Task to complete
Images must not appear in your copy; reproduce every other part of the records exactly.

Input rows
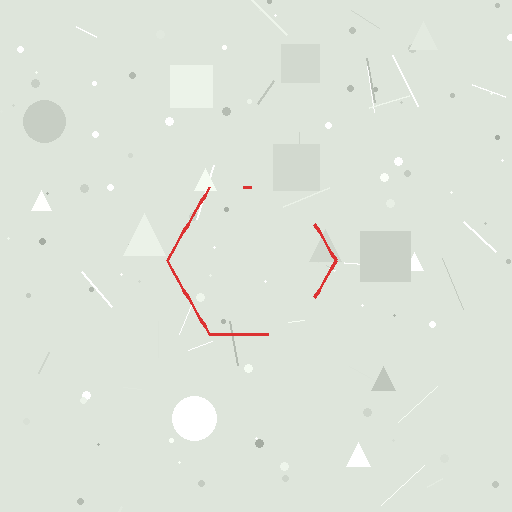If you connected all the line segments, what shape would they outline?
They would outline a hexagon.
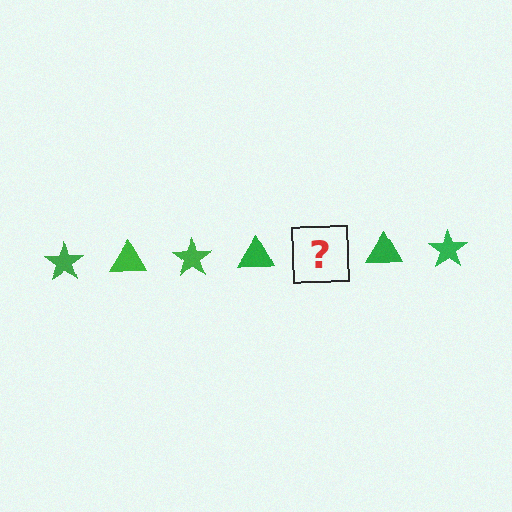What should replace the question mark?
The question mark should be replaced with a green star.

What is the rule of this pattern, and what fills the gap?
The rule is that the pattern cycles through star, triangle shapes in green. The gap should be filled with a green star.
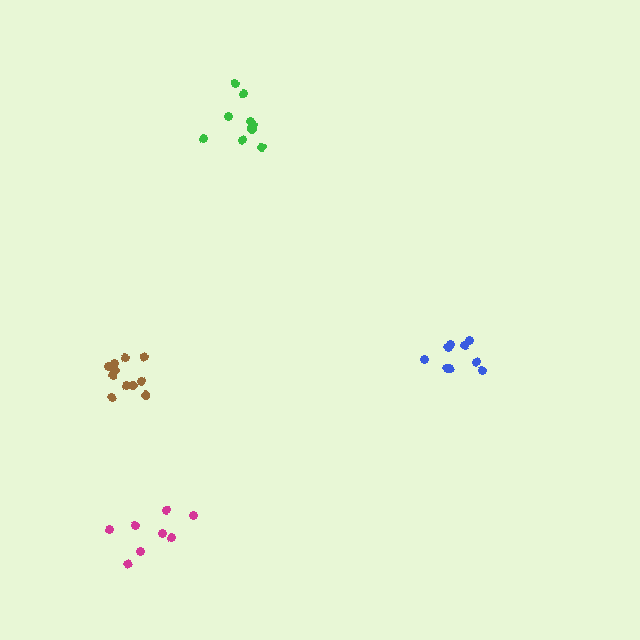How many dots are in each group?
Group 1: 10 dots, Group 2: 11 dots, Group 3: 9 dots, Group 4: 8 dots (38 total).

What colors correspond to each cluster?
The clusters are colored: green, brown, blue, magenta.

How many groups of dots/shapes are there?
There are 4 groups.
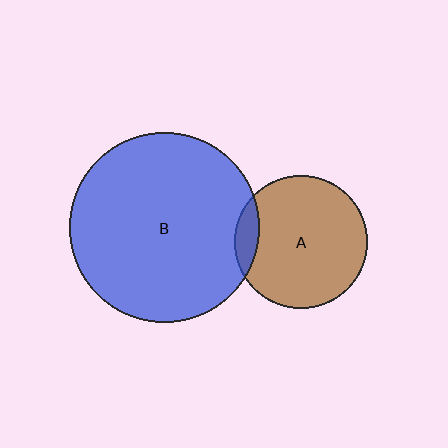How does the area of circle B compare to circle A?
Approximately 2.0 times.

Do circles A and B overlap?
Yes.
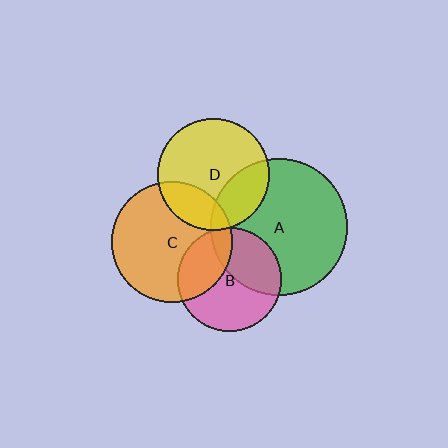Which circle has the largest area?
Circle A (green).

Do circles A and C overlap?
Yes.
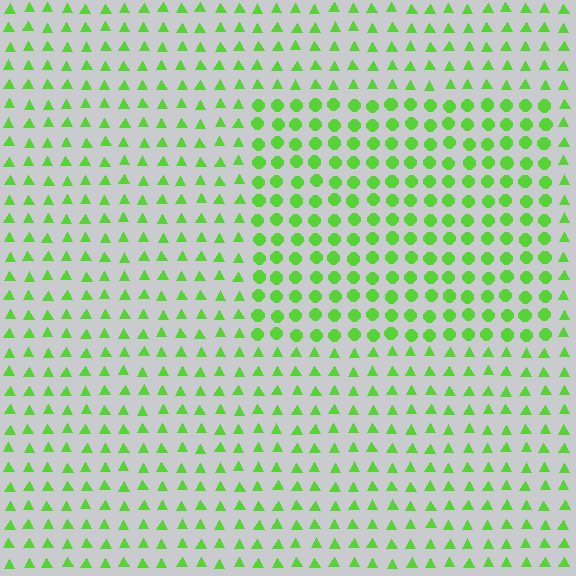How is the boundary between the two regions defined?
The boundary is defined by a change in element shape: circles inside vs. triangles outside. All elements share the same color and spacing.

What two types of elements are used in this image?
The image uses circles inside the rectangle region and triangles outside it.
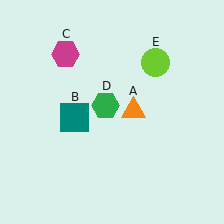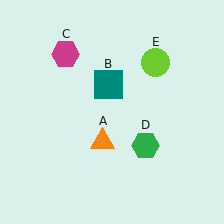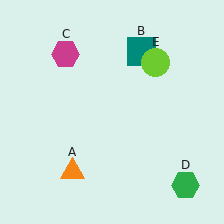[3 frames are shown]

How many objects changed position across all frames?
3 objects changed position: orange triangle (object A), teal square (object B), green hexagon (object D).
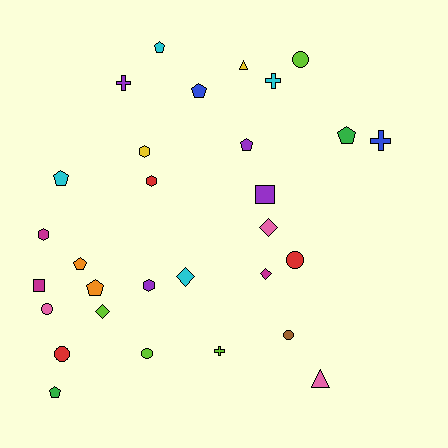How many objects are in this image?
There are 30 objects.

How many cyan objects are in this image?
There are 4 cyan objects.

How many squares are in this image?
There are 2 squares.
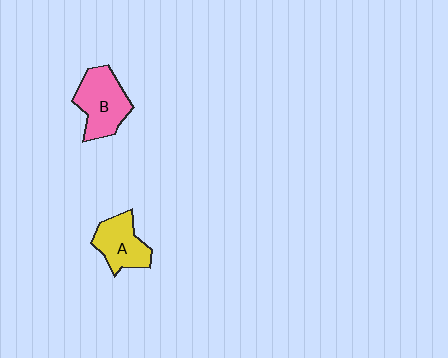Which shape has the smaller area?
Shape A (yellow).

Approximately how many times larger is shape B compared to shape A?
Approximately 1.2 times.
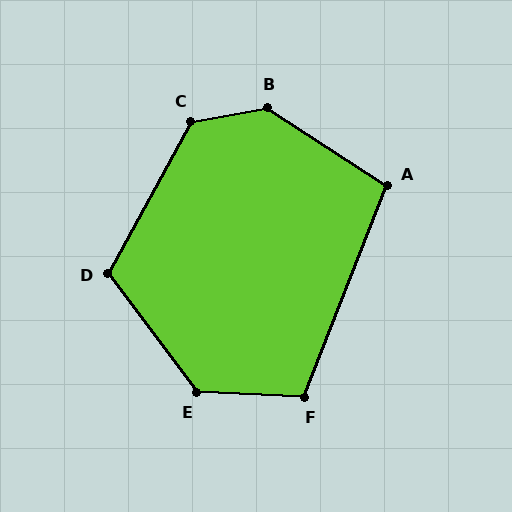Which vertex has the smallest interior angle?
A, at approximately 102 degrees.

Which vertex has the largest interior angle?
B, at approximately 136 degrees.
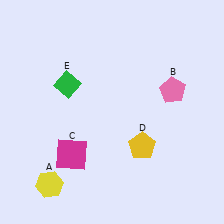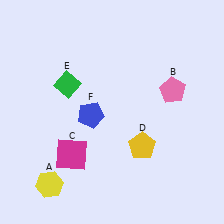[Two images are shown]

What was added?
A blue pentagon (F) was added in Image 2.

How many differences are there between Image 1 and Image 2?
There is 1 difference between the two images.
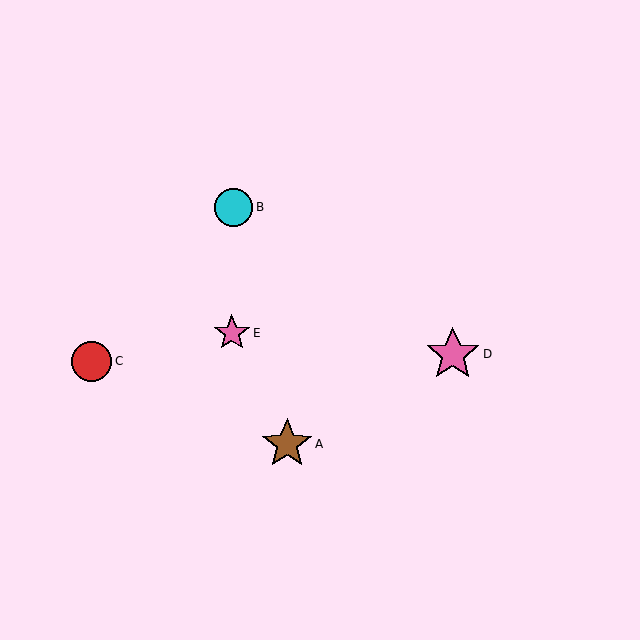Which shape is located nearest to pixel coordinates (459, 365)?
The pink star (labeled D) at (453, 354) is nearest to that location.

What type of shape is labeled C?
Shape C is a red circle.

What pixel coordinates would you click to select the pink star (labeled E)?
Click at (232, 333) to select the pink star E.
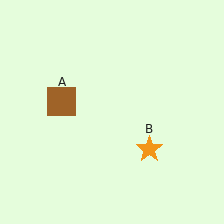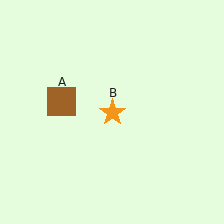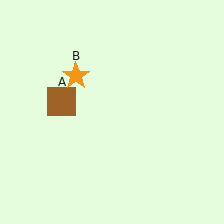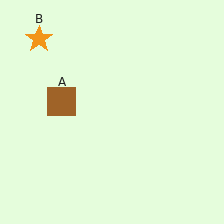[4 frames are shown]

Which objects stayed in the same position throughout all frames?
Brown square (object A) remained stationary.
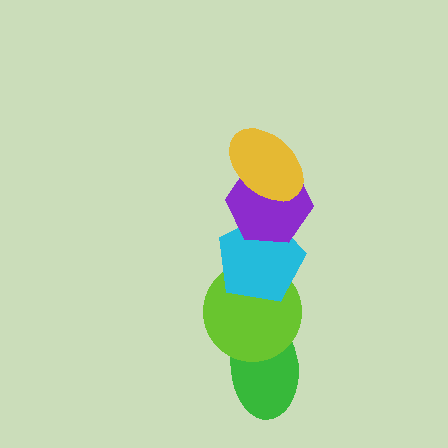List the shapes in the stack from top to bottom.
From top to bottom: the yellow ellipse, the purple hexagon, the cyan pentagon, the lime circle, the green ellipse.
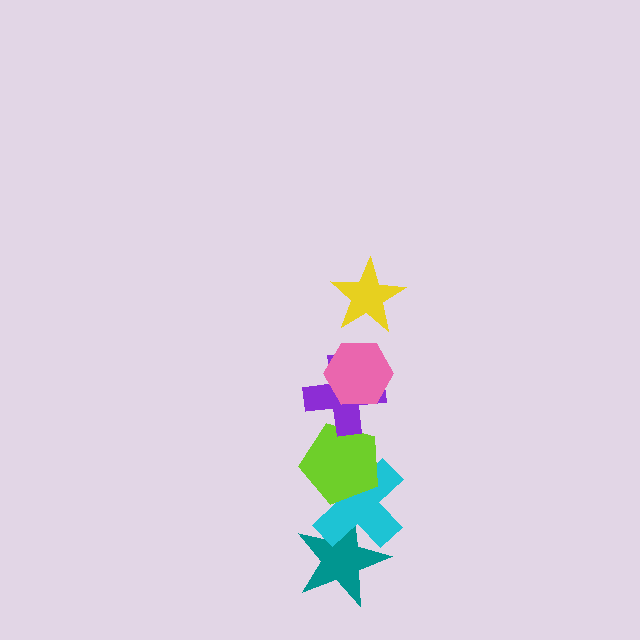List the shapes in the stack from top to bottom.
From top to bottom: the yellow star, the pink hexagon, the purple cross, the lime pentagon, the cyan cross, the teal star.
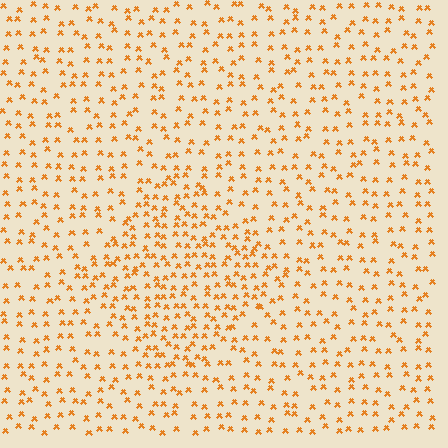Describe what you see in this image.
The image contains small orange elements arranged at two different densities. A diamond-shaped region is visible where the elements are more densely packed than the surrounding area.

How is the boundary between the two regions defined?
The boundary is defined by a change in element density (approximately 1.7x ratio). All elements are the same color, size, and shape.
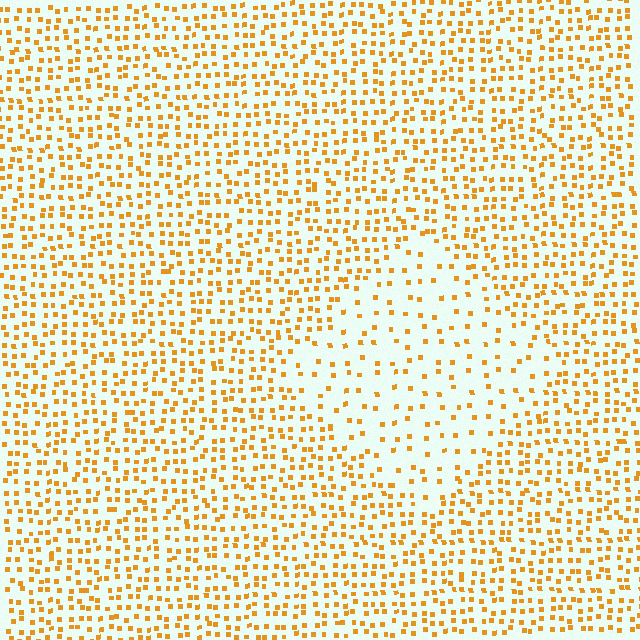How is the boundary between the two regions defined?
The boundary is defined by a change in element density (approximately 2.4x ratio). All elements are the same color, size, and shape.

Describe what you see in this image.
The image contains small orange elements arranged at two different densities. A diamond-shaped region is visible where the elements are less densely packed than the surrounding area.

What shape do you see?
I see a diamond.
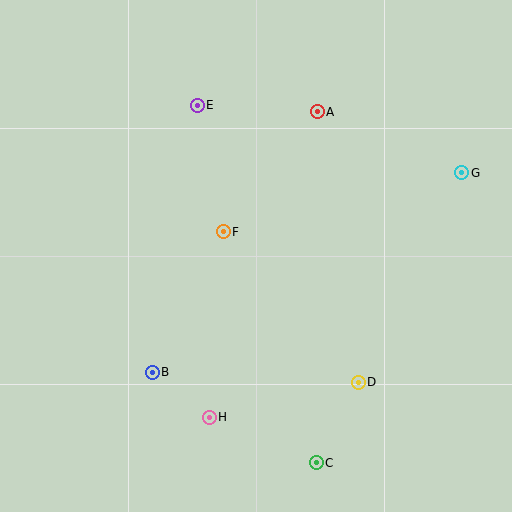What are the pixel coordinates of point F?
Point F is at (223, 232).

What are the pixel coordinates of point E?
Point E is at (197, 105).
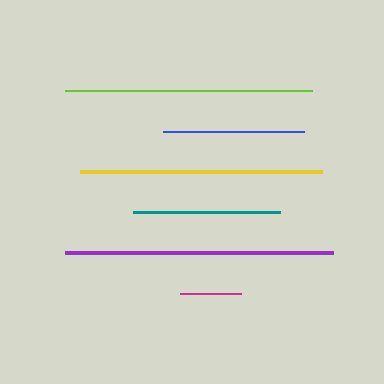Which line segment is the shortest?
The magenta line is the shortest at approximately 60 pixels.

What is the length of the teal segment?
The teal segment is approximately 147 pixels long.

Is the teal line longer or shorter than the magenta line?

Answer below
If you connected all the line segments, what shape would they outline?
They would outline a hexagon.
What should replace the question mark?
The question mark should be replaced with a green star.

What is the rule of this pattern, and what fills the gap?
The rule is that the pattern cycles through star, triangle shapes in green. The gap should be filled with a green star.
How many dots are in each group?
Group 1: 10 dots, Group 2: 11 dots, Group 3: 9 dots, Group 4: 8 dots (38 total).

What colors correspond to each cluster?
The clusters are colored: green, brown, blue, magenta.

How many groups of dots/shapes are there?
There are 4 groups.
How does the area of circle B compare to circle A?
Approximately 2.0 times.

Do circles A and B overlap?
Yes.
Which circle has the largest area?
Circle A (green).

Do circles A and C overlap?
Yes.
How is the boundary between the two regions defined?
The boundary is defined by a change in element shape: circles inside vs. triangles outside. All elements share the same color and spacing.

What two types of elements are used in this image?
The image uses circles inside the rectangle region and triangles outside it.
[3 frames are shown]

How many objects changed position across all frames?
3 objects changed position: orange triangle (object A), teal square (object B), green hexagon (object D).
How many objects are in this image?
There are 30 objects.

How many cyan objects are in this image?
There are 4 cyan objects.

How many squares are in this image?
There are 2 squares.
Which shape has the smaller area?
Shape A (yellow).

Approximately how many times larger is shape B compared to shape A?
Approximately 1.2 times.
Which vertex has the smallest interior angle?
A, at approximately 102 degrees.

Which vertex has the largest interior angle?
B, at approximately 136 degrees.
[Two images are shown]

What was added?
A blue pentagon (F) was added in Image 2.

How many differences are there between Image 1 and Image 2?
There is 1 difference between the two images.
Which shape is located nearest to pixel coordinates (459, 365)?
The pink star (labeled D) at (453, 354) is nearest to that location.

What type of shape is labeled C?
Shape C is a red circle.

What pixel coordinates would you click to select the pink star (labeled E)?
Click at (232, 333) to select the pink star E.
[4 frames are shown]

Which objects stayed in the same position throughout all frames?
Brown square (object A) remained stationary.
List the shapes in the stack from top to bottom.
From top to bottom: the yellow ellipse, the purple hexagon, the cyan pentagon, the lime circle, the green ellipse.
List the shapes in the stack from top to bottom.
From top to bottom: the yellow star, the pink hexagon, the purple cross, the lime pentagon, the cyan cross, the teal star.
Describe what you see in this image.
The image contains small orange elements arranged at two different densities. A diamond-shaped region is visible where the elements are more densely packed than the surrounding area.

How is the boundary between the two regions defined?
The boundary is defined by a change in element density (approximately 1.7x ratio). All elements are the same color, size, and shape.
How is the boundary between the two regions defined?
The boundary is defined by a change in element density (approximately 2.4x ratio). All elements are the same color, size, and shape.

Describe what you see in this image.
The image contains small orange elements arranged at two different densities. A diamond-shaped region is visible where the elements are less densely packed than the surrounding area.

What shape do you see?
I see a diamond.
What are the pixel coordinates of point F?
Point F is at (223, 232).

What are the pixel coordinates of point E?
Point E is at (197, 105).
Which line segment is the shortest?
The magenta line is the shortest at approximately 60 pixels.

What is the length of the teal segment?
The teal segment is approximately 147 pixels long.

Is the teal line longer or shorter than the magenta line?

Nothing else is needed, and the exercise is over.